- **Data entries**

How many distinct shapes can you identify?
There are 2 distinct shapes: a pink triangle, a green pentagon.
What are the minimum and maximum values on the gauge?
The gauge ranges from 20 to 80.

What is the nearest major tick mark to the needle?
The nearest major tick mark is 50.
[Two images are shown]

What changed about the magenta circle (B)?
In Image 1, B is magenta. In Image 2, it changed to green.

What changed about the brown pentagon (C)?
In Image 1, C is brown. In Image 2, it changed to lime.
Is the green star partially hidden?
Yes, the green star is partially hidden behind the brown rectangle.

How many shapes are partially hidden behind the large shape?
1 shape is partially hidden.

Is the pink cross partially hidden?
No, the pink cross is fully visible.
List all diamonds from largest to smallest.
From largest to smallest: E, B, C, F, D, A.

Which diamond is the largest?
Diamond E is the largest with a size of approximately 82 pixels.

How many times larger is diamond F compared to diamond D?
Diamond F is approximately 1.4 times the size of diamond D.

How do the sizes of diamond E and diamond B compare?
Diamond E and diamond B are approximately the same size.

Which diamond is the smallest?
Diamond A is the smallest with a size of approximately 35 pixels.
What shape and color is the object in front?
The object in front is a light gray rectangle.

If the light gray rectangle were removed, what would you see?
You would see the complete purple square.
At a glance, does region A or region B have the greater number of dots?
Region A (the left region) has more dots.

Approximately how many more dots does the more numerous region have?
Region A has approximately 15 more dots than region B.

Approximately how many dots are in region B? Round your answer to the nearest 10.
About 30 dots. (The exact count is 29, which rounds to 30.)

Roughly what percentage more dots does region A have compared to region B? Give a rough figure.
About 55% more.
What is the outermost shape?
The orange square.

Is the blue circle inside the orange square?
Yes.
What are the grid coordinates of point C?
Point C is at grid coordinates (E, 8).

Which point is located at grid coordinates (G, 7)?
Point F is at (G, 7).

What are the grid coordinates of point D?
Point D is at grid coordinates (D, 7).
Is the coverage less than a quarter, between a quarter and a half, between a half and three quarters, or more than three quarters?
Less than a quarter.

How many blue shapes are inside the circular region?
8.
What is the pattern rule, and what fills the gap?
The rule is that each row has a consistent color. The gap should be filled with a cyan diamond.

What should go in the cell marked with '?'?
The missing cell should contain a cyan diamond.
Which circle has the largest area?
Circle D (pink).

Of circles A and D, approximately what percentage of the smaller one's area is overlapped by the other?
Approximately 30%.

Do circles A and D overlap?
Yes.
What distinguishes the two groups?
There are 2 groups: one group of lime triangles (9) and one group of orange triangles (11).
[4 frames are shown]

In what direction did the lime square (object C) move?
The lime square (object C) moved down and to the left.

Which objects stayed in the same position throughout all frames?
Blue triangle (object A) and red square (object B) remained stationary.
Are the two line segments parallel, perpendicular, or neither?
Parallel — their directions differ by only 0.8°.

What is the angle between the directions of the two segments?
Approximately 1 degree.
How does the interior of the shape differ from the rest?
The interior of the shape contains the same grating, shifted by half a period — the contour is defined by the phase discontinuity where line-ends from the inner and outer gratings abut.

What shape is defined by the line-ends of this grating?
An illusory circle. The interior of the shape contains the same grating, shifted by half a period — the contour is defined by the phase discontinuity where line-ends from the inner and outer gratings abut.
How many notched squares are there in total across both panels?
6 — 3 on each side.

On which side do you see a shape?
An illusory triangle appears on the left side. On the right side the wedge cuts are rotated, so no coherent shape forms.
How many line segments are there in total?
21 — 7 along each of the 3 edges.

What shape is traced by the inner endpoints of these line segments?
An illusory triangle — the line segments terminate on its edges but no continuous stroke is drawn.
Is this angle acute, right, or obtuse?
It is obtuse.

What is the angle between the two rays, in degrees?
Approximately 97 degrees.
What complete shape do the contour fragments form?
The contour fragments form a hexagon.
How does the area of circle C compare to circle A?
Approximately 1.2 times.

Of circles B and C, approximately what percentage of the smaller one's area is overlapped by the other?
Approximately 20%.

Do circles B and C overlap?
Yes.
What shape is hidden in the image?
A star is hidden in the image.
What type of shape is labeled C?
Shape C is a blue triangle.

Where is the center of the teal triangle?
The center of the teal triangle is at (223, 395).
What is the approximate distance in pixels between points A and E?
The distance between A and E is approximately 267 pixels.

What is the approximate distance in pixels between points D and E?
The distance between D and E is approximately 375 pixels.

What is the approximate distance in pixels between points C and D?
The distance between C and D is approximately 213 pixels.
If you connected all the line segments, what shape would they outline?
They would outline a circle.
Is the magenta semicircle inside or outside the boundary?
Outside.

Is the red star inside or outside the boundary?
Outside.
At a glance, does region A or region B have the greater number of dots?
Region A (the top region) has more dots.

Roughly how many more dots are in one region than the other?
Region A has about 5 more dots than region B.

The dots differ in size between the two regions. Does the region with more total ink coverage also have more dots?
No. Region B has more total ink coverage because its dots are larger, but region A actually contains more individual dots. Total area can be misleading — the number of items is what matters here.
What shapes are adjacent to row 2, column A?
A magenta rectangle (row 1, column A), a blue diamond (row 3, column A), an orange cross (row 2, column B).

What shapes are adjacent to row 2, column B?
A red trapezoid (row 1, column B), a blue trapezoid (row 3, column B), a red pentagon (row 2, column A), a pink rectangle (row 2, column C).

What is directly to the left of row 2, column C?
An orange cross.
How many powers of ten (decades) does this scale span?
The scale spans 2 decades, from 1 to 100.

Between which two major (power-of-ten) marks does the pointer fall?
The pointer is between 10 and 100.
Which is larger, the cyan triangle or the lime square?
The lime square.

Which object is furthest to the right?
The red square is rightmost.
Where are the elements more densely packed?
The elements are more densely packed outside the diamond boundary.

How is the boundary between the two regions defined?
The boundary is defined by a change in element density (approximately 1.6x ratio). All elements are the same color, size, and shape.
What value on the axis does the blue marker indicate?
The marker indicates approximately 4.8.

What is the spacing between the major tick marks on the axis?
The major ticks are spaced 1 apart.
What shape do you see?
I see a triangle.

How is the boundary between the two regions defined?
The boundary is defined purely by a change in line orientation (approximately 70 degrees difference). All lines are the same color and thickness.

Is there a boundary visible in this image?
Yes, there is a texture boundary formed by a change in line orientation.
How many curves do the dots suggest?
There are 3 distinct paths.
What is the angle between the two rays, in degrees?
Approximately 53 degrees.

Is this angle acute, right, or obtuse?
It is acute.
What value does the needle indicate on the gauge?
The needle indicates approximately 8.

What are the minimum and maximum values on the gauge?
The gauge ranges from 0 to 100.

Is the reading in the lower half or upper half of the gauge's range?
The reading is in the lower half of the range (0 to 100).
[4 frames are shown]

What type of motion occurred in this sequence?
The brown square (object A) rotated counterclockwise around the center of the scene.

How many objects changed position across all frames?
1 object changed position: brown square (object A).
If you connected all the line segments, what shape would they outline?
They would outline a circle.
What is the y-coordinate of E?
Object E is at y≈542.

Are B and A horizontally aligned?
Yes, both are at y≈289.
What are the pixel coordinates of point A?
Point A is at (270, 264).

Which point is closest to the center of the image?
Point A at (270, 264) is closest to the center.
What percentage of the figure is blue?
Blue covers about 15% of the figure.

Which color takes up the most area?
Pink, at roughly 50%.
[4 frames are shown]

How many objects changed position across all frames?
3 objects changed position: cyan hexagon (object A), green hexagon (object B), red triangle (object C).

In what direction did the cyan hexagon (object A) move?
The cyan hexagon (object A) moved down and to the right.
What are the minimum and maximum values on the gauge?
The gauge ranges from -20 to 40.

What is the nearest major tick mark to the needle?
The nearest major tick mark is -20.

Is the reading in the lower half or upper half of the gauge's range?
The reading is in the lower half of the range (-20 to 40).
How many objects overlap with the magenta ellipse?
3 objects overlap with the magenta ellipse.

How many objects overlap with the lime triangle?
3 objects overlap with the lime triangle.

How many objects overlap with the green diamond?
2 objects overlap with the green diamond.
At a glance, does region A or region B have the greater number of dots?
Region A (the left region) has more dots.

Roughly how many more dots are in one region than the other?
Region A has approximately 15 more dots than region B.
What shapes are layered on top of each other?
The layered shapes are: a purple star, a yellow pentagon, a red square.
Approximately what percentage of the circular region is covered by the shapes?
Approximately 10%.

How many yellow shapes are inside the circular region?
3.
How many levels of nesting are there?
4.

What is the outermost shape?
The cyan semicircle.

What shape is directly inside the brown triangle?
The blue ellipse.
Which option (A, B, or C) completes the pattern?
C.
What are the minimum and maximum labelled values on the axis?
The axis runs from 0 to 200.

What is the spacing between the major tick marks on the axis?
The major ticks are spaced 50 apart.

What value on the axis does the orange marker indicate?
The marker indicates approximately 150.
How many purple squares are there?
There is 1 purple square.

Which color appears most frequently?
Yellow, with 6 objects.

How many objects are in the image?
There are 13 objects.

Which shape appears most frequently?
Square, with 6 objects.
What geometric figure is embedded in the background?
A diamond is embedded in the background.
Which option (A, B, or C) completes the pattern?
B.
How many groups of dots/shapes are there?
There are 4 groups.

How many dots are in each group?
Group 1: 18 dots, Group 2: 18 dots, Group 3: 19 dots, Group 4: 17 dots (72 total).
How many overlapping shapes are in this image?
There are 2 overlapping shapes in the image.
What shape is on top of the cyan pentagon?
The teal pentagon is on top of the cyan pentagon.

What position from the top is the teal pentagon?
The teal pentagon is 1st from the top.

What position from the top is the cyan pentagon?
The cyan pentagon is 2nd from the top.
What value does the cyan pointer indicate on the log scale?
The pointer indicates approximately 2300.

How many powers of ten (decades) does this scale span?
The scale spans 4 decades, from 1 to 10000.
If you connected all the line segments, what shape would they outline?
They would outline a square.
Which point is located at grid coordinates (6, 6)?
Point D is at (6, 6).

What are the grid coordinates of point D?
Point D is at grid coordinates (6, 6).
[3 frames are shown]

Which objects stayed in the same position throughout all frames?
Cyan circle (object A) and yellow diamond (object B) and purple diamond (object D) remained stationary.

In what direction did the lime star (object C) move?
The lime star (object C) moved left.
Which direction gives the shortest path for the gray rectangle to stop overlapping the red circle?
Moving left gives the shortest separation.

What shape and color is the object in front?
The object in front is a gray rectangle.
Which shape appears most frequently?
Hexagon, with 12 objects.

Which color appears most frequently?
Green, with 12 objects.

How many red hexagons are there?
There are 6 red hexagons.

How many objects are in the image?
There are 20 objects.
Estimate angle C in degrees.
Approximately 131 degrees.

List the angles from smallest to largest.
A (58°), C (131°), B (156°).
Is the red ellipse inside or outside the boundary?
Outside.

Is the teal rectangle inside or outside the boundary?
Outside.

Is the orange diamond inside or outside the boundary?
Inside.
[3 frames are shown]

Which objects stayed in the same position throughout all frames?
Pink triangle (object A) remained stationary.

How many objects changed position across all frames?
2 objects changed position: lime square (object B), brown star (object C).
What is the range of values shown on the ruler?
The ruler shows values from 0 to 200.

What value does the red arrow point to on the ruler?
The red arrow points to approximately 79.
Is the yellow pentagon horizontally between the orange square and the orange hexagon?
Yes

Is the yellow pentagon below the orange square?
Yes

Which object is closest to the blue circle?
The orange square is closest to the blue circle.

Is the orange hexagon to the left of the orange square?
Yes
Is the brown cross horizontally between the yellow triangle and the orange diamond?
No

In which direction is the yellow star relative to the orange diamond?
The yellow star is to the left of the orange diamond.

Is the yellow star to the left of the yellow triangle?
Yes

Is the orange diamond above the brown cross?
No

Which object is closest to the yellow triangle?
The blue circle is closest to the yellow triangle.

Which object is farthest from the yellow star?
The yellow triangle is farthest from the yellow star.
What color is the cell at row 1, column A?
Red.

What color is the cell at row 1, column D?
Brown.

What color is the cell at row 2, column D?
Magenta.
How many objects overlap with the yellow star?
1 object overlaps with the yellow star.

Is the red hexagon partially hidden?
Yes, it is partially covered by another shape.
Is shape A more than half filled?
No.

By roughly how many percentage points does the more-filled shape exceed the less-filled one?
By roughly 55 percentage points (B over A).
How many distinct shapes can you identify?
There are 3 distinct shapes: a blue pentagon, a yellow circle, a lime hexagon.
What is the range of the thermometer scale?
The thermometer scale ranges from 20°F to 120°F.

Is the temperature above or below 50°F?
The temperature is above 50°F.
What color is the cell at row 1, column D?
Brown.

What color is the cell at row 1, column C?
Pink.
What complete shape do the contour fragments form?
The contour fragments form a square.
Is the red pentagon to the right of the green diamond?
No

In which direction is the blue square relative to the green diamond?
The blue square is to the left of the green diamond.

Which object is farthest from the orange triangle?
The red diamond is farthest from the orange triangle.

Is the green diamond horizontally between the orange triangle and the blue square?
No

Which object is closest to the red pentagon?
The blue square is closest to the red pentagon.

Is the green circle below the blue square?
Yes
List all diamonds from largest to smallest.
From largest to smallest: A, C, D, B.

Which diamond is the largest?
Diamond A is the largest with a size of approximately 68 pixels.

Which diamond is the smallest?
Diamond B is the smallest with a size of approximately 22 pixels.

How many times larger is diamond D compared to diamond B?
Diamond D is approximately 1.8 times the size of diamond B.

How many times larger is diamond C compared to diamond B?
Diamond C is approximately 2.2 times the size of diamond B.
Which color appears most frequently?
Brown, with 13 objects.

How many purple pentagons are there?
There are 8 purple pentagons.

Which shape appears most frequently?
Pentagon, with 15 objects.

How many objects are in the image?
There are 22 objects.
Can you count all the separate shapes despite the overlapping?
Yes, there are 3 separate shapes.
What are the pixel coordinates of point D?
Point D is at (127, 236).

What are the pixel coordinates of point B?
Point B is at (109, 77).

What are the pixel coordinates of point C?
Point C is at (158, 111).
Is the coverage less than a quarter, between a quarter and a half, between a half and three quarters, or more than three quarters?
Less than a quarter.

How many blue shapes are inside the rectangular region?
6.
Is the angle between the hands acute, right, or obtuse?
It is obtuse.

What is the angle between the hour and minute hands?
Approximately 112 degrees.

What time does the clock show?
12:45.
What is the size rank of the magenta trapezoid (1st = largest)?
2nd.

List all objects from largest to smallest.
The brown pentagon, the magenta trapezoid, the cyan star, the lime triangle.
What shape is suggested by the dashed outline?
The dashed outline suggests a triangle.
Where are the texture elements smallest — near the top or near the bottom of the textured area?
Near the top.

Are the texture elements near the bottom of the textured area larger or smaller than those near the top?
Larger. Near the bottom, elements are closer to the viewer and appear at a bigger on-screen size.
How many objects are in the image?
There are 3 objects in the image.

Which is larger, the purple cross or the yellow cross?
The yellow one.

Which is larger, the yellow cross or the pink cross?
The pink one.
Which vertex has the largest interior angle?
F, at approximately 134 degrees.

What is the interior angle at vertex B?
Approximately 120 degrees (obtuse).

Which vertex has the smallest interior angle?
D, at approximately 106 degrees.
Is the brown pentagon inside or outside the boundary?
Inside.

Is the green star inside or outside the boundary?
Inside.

- **AIM**
Repeat only what runs from the line holding "How many blue shapes are inside the rectangular" to the end of the data, keeping every line exactly as written, first and last included.

- **FULL RESPONSE**
How many blue shapes are inside the rectangular region?
6.
Is the angle between the hands acute, right, or obtuse?
It is obtuse.

What is the angle between the hour and minute hands?
Approximately 112 degrees.

What time does the clock show?
12:45.
What is the size rank of the magenta trapezoid (1st = largest)?
2nd.

List all objects from largest to smallest.
The brown pentagon, the magenta trapezoid, the cyan star, the lime triangle.
What shape is suggested by the dashed outline?
The dashed outline suggests a triangle.
Where are the texture elements smallest — near the top or near the bottom of the textured area?
Near the top.

Are the texture elements near the bottom of the textured area larger or smaller than those near the top?
Larger. Near the bottom, elements are closer to the viewer and appear at a bigger on-screen size.
How many objects are in the image?
There are 3 objects in the image.

Which is larger, the purple cross or the yellow cross?
The yellow one.

Which is larger, the yellow cross or the pink cross?
The pink one.
Which vertex has the largest interior angle?
F, at approximately 134 degrees.

What is the interior angle at vertex B?
Approximately 120 degrees (obtuse).

Which vertex has the smallest interior angle?
D, at approximately 106 degrees.
Is the brown pentagon inside or outside the boundary?
Inside.

Is the green star inside or outside the boundary?
Inside.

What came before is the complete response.